_Data shown_
● ● ●

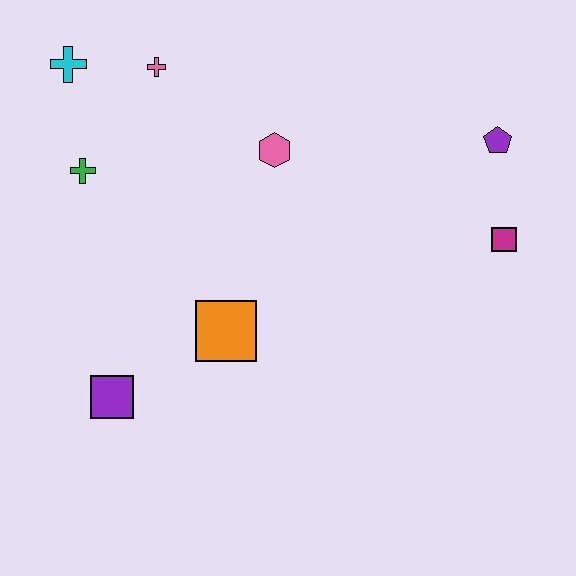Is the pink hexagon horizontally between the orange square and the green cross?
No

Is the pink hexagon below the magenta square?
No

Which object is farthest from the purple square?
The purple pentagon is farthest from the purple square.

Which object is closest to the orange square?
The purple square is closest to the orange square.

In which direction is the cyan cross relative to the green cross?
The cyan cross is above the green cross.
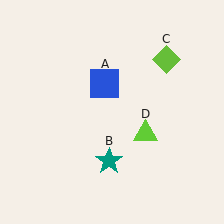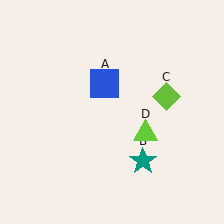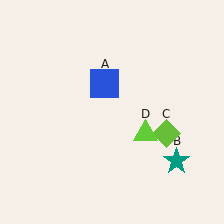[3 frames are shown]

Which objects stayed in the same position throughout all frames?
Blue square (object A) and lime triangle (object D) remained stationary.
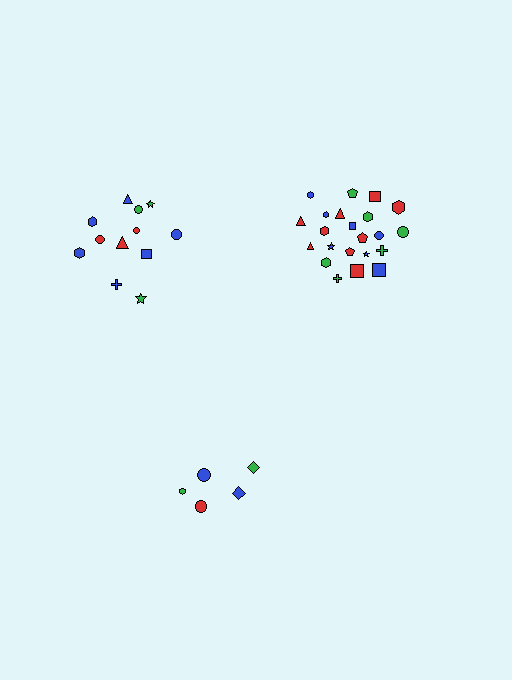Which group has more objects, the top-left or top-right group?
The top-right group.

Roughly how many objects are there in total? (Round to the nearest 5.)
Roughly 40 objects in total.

● ● ●

_Request_
Will you set down the records word for word while leaving out every picture?

_Final result_
Is the pink hexagon horizontally between the orange square and the green cross?
No

Is the pink hexagon below the magenta square?
No

Which object is farthest from the purple square?
The purple pentagon is farthest from the purple square.

Which object is closest to the orange square?
The purple square is closest to the orange square.

In which direction is the cyan cross relative to the green cross?
The cyan cross is above the green cross.
[3 frames are shown]

Which objects stayed in the same position throughout all frames?
Blue square (object A) and lime triangle (object D) remained stationary.
Which group has more objects, the top-left or top-right group?
The top-right group.

Roughly how many objects are there in total? (Round to the nearest 5.)
Roughly 40 objects in total.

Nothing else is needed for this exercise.